● TASK STATEMENT
In your copy, repeat the records exactly and leave out the pictures.

··· TASK DATA

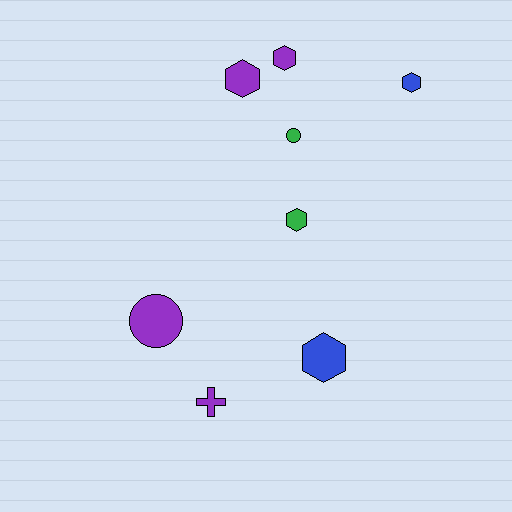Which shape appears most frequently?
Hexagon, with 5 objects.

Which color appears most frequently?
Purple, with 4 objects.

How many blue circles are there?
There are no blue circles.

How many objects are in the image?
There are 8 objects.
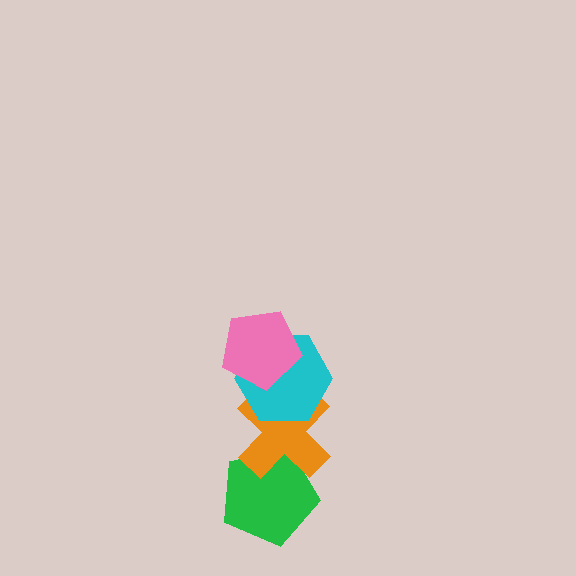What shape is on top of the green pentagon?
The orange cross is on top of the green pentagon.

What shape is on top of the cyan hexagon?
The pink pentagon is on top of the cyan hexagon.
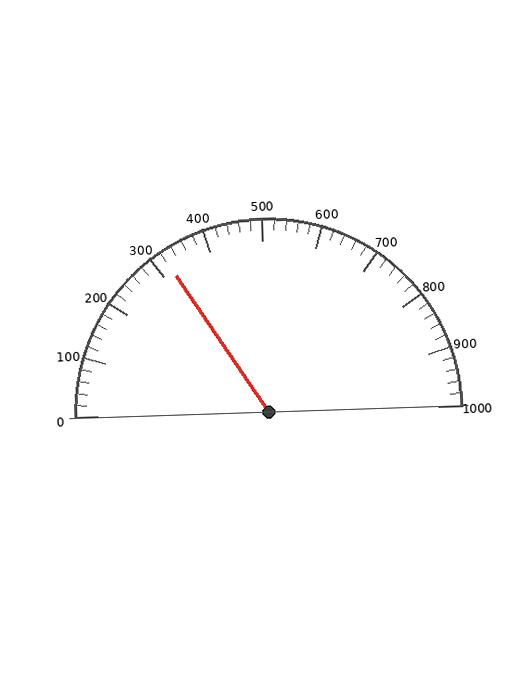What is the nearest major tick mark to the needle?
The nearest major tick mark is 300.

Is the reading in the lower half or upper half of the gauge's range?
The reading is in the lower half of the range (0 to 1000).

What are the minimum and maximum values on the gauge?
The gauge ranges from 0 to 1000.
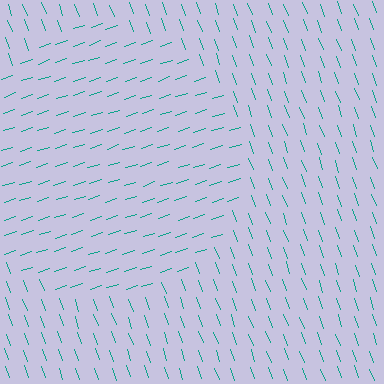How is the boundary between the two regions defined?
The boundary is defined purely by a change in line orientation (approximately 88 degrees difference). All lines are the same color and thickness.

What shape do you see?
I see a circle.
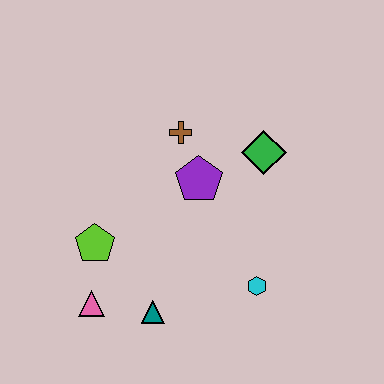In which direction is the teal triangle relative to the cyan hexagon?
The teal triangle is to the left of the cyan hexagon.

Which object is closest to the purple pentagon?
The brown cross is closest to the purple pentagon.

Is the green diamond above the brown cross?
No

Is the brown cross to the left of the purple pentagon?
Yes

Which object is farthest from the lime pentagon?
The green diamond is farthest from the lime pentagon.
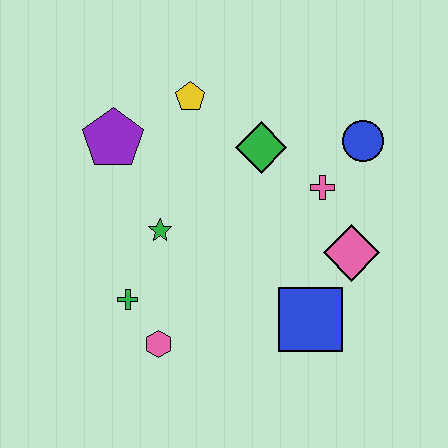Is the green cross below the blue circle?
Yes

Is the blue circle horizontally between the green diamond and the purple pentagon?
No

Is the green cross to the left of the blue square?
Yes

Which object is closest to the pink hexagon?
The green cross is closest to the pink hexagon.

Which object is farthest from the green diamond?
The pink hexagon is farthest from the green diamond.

······

● TASK RESULT
Which shape appears most frequently?
Hexagon, with 5 objects.

Which color appears most frequently?
Purple, with 4 objects.

How many blue circles are there?
There are no blue circles.

How many objects are in the image?
There are 8 objects.
What shape is on top of the green pentagon?
The orange cross is on top of the green pentagon.

What shape is on top of the cyan hexagon?
The pink pentagon is on top of the cyan hexagon.
What is the nearest major tick mark to the needle?
The nearest major tick mark is 300.

Is the reading in the lower half or upper half of the gauge's range?
The reading is in the lower half of the range (0 to 1000).

What are the minimum and maximum values on the gauge?
The gauge ranges from 0 to 1000.
How is the boundary between the two regions defined?
The boundary is defined purely by a change in line orientation (approximately 88 degrees difference). All lines are the same color and thickness.

What shape do you see?
I see a circle.
In which direction is the teal triangle relative to the cyan hexagon?
The teal triangle is to the left of the cyan hexagon.

Which object is closest to the purple pentagon?
The brown cross is closest to the purple pentagon.

Is the green diamond above the brown cross?
No

Is the brown cross to the left of the purple pentagon?
Yes

Which object is farthest from the lime pentagon?
The green diamond is farthest from the lime pentagon.
Is the green cross below the blue circle?
Yes

Is the blue circle horizontally between the green diamond and the purple pentagon?
No

Is the green cross to the left of the blue square?
Yes

Which object is closest to the pink hexagon?
The green cross is closest to the pink hexagon.

Which object is farthest from the green diamond?
The pink hexagon is farthest from the green diamond.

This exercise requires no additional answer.